• [TASK INSTRUCTIONS] Copy the material that follows word for word and omit its pictures.
___
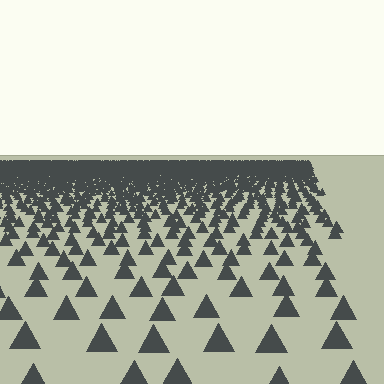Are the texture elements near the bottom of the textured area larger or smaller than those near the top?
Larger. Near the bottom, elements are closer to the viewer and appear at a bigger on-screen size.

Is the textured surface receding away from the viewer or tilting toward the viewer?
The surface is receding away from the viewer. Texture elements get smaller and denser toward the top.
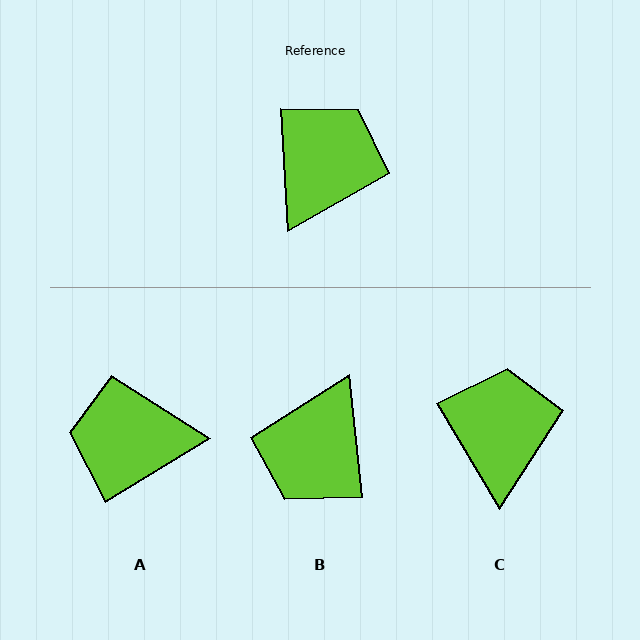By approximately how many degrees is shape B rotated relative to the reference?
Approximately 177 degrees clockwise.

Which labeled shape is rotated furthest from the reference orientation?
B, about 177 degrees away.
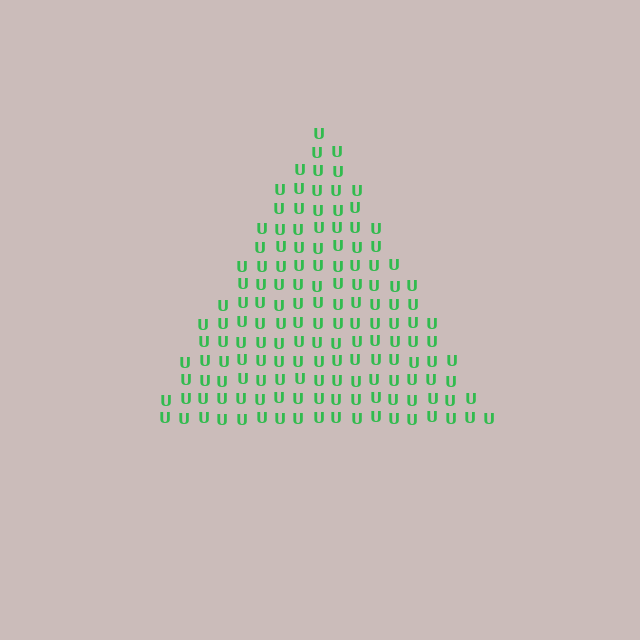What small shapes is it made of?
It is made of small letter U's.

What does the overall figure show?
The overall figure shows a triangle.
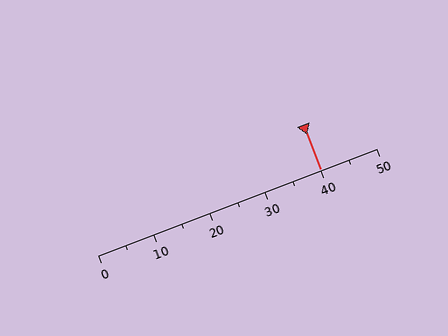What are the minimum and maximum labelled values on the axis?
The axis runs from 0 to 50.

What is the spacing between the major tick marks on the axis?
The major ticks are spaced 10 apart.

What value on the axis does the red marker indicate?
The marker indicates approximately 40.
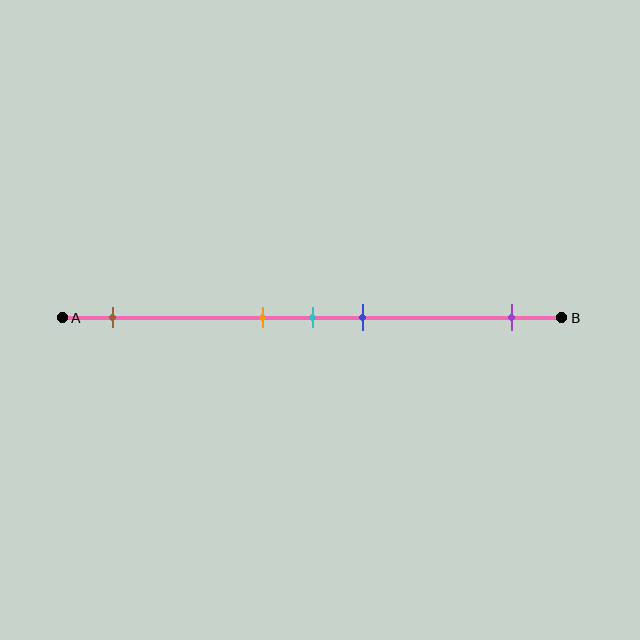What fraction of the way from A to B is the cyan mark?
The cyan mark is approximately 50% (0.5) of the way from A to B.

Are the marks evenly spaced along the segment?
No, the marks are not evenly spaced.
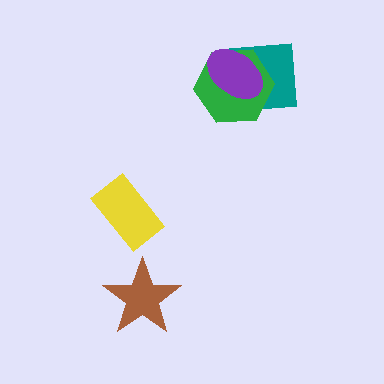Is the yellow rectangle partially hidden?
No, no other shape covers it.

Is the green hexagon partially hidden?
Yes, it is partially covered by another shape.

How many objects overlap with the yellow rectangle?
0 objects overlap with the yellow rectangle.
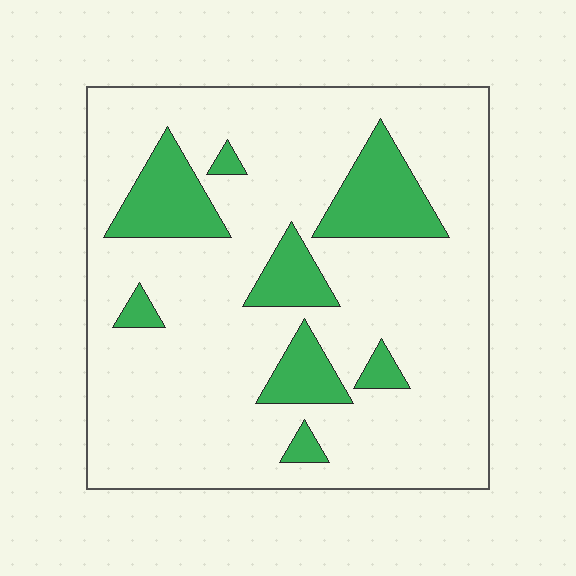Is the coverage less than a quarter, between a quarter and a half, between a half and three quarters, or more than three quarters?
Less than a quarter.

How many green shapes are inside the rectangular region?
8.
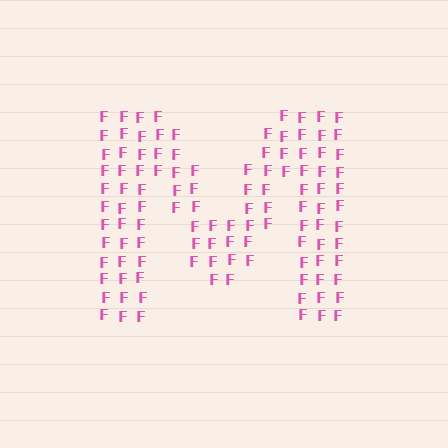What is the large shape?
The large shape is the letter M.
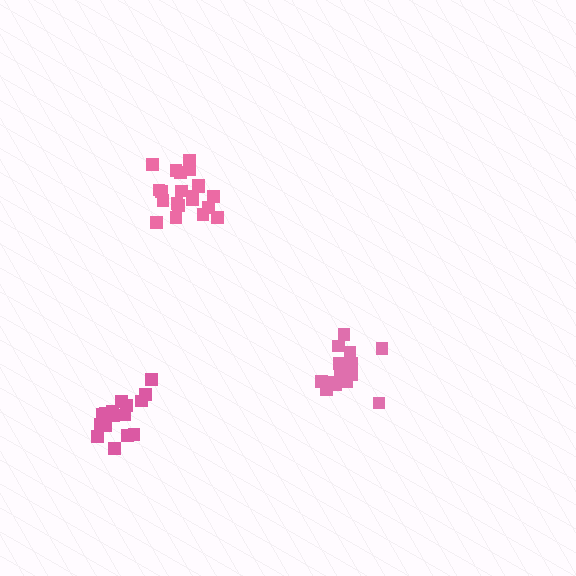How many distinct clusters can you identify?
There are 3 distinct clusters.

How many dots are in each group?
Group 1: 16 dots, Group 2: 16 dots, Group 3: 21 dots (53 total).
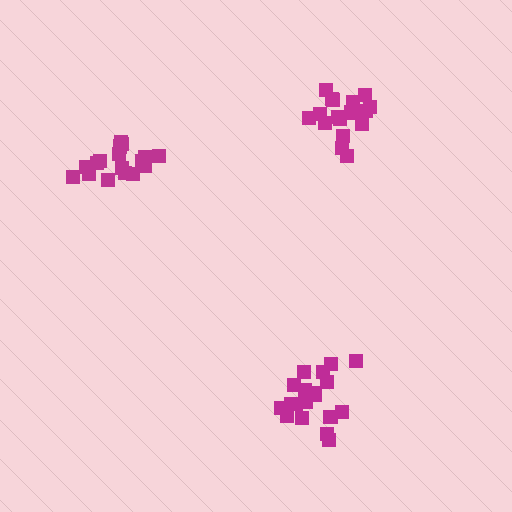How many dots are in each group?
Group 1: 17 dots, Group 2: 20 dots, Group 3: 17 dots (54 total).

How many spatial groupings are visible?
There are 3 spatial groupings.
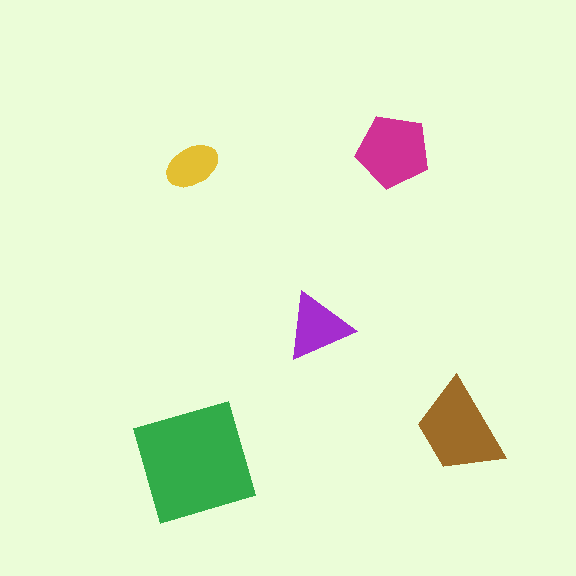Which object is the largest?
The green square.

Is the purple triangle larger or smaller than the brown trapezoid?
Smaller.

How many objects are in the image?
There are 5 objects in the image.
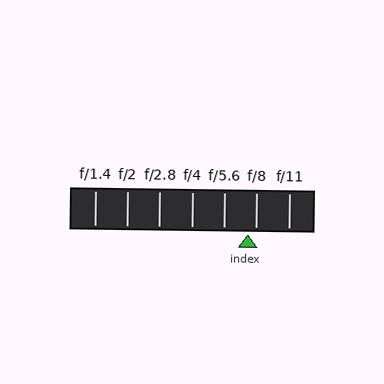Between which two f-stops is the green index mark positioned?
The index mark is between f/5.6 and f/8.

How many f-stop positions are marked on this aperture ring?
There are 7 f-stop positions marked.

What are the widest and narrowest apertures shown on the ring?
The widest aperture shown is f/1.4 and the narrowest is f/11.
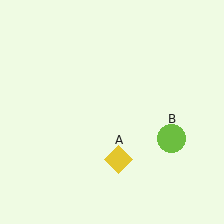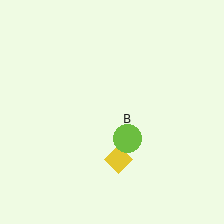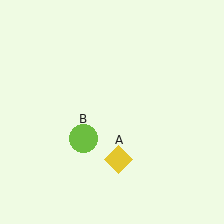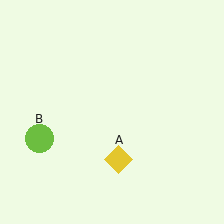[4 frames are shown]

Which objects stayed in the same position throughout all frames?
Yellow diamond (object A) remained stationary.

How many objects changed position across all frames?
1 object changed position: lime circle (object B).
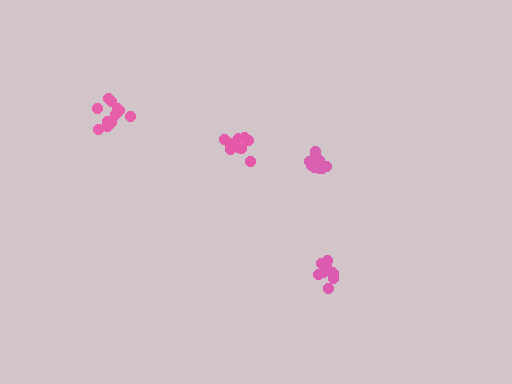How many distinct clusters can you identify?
___
• [THE RESULT]
Are the texture elements near the bottom of the textured area larger or smaller than those near the top?
Larger. Near the bottom, elements are closer to the viewer and appear at a bigger on-screen size.

Is the textured surface receding away from the viewer or tilting toward the viewer?
The surface is receding away from the viewer. Texture elements get smaller and denser toward the top.
By approximately how many degrees is shape B rotated relative to the reference?
Approximately 177 degrees clockwise.

Which labeled shape is rotated furthest from the reference orientation?
B, about 177 degrees away.
What small shapes is it made of?
It is made of small letter U's.

What does the overall figure show?
The overall figure shows a triangle.
What are the minimum and maximum labelled values on the axis?
The axis runs from 0 to 50.

What is the spacing between the major tick marks on the axis?
The major ticks are spaced 10 apart.

What value on the axis does the red marker indicate?
The marker indicates approximately 40.
What fraction of the way from A to B is the cyan mark?
The cyan mark is approximately 50% (0.5) of the way from A to B.

Are the marks evenly spaced along the segment?
No, the marks are not evenly spaced.
Is the yellow rectangle partially hidden?
No, no other shape covers it.

Is the green hexagon partially hidden?
Yes, it is partially covered by another shape.

How many objects overlap with the yellow rectangle?
0 objects overlap with the yellow rectangle.
Is the coverage less than a quarter, between a quarter and a half, between a half and three quarters, or more than three quarters?
Less than a quarter.

How many green shapes are inside the rectangular region?
8.
What is the large shape?
The large shape is the letter M.
How many distinct clusters can you identify?
There are 3 distinct clusters.

How many dots are in each group?
Group 1: 16 dots, Group 2: 16 dots, Group 3: 21 dots (53 total).
How many dots are in each group?
Group 1: 17 dots, Group 2: 20 dots, Group 3: 17 dots (54 total).

How many spatial groupings are visible?
There are 3 spatial groupings.
Which object is the largest?
The green square.

Is the purple triangle larger or smaller than the brown trapezoid?
Smaller.

How many objects are in the image?
There are 5 objects in the image.
Between which two f-stops is the green index mark positioned?
The index mark is between f/5.6 and f/8.

How many f-stop positions are marked on this aperture ring?
There are 7 f-stop positions marked.

What are the widest and narrowest apertures shown on the ring?
The widest aperture shown is f/1.4 and the narrowest is f/11.
[4 frames are shown]

Which objects stayed in the same position throughout all frames?
Yellow diamond (object A) remained stationary.

How many objects changed position across all frames?
1 object changed position: lime circle (object B).
How many distinct clusters can you identify?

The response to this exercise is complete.